**To do:** Only the lines from the line containing "What shape is on top of the blue cross?" through the line containing "What is the distance between points A and B?" should be reproduced, please, with no pictures.

Items from a dataset:
· · · ·

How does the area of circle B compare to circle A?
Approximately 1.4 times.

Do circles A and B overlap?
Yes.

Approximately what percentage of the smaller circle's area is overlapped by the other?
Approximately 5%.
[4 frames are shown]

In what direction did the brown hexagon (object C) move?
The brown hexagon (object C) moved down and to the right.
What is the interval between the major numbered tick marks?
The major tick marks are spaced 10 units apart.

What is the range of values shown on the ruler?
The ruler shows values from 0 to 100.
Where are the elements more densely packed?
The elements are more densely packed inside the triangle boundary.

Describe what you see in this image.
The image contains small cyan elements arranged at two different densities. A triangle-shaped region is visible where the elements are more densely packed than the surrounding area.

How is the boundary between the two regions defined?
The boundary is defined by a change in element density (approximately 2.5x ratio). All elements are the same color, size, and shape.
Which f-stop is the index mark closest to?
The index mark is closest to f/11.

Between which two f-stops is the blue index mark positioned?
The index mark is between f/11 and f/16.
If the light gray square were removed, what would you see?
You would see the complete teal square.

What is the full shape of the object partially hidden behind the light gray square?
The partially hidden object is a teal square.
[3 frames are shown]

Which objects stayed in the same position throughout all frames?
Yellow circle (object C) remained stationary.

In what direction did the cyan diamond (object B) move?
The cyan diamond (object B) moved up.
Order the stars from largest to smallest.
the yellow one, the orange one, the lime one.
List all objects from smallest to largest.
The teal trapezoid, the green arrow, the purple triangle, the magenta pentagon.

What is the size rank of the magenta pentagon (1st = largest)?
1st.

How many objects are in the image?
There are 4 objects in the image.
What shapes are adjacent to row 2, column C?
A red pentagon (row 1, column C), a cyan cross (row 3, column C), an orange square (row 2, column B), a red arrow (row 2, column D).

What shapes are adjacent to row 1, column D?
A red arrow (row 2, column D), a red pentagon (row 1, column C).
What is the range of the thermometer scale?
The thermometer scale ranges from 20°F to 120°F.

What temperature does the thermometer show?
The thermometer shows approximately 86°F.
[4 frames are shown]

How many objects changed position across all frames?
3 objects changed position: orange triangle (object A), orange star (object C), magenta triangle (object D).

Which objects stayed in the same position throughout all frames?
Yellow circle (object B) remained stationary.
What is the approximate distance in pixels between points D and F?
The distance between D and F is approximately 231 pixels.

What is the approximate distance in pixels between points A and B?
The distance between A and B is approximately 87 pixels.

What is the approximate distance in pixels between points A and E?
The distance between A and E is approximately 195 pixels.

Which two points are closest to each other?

· · · ·

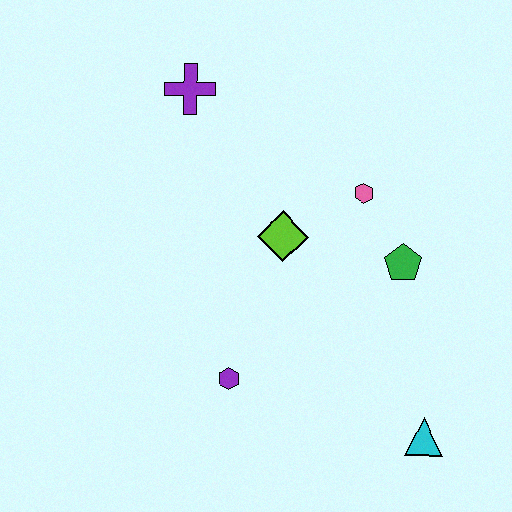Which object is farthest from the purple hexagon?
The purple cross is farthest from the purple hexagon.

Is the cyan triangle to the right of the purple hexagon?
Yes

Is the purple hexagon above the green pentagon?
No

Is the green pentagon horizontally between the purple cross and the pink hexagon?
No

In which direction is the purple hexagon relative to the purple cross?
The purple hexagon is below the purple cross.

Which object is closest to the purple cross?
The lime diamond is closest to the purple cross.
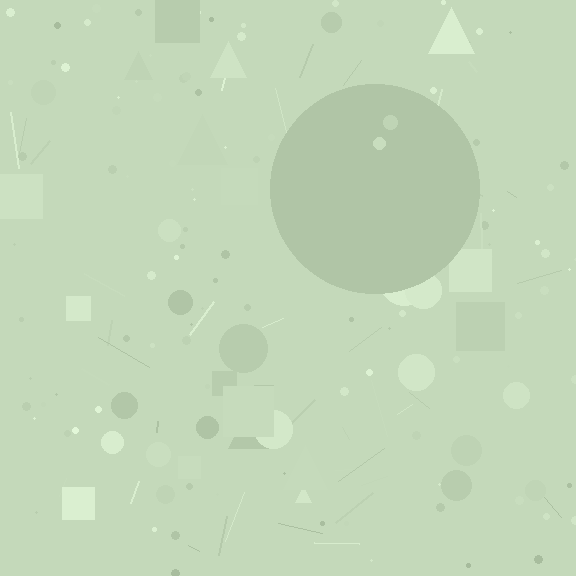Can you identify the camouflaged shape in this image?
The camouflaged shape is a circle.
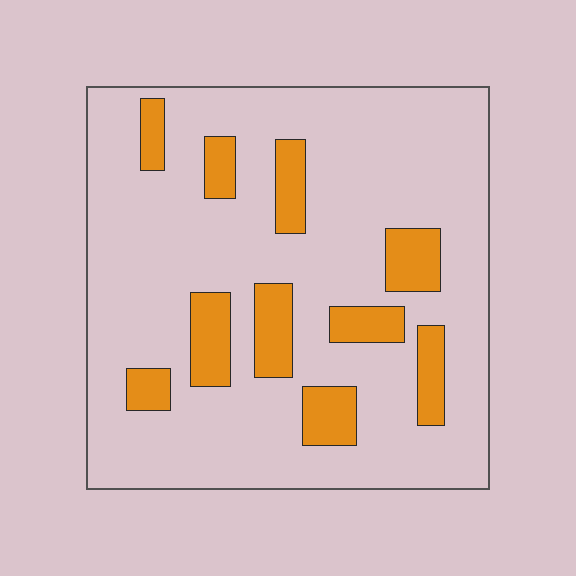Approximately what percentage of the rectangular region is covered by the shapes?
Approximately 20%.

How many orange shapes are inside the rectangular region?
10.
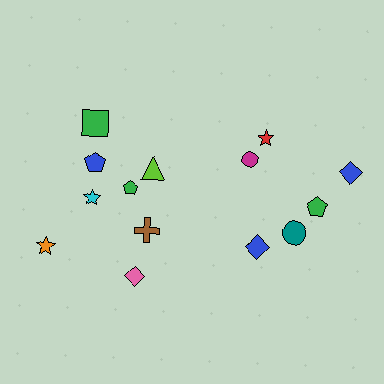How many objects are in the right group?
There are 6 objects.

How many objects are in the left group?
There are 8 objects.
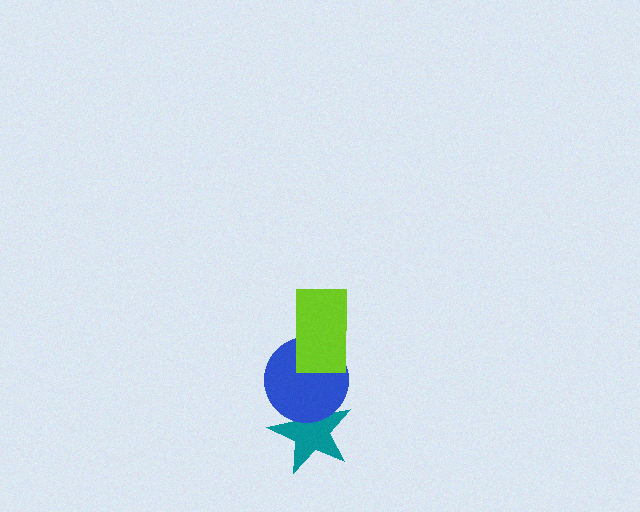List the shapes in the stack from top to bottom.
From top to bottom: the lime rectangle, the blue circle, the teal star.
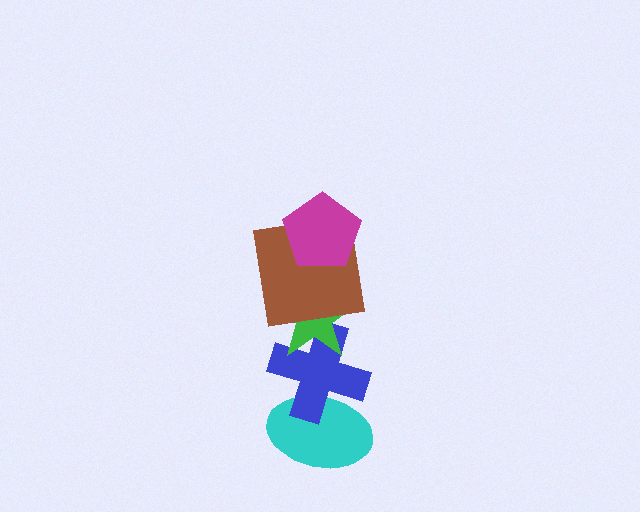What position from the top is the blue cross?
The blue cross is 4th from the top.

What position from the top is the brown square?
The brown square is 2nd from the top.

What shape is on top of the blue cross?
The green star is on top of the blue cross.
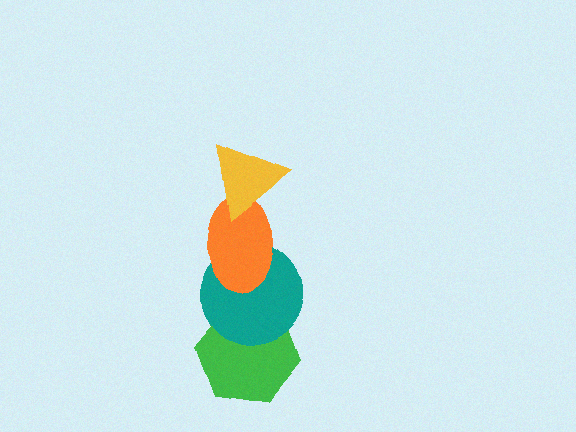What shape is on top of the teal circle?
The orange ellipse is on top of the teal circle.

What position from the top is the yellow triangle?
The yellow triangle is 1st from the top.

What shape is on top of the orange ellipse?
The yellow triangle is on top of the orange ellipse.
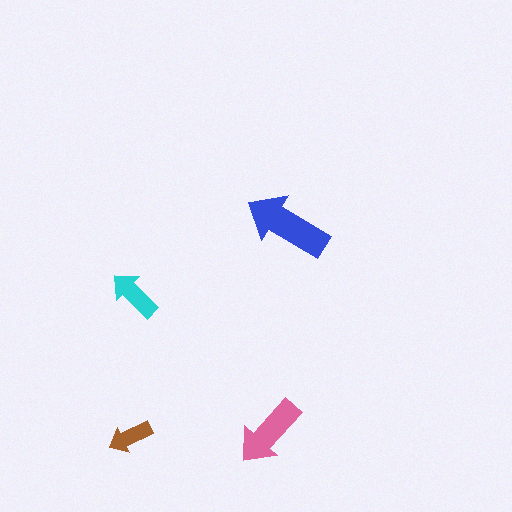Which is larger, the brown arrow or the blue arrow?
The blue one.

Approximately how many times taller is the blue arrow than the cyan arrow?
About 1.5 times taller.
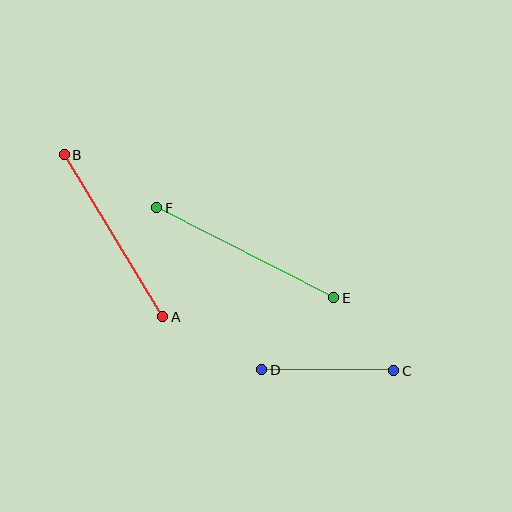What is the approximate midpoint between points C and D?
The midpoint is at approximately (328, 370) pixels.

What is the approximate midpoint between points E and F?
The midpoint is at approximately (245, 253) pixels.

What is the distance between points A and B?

· · · ·

**Answer below:**
What shape is on top of the blue cross?
The green star is on top of the blue cross.
What shape is on top of the teal circle?
The orange ellipse is on top of the teal circle.

What position from the top is the yellow triangle?
The yellow triangle is 1st from the top.

What shape is on top of the orange ellipse?
The yellow triangle is on top of the orange ellipse.
Which is larger, the brown arrow or the blue arrow?
The blue one.

Approximately how many times taller is the blue arrow than the cyan arrow?
About 1.5 times taller.
What is the approximate midpoint between points C and D?
The midpoint is at approximately (328, 370) pixels.

What is the approximate midpoint between points E and F?
The midpoint is at approximately (245, 253) pixels.

What is the distance between points A and B?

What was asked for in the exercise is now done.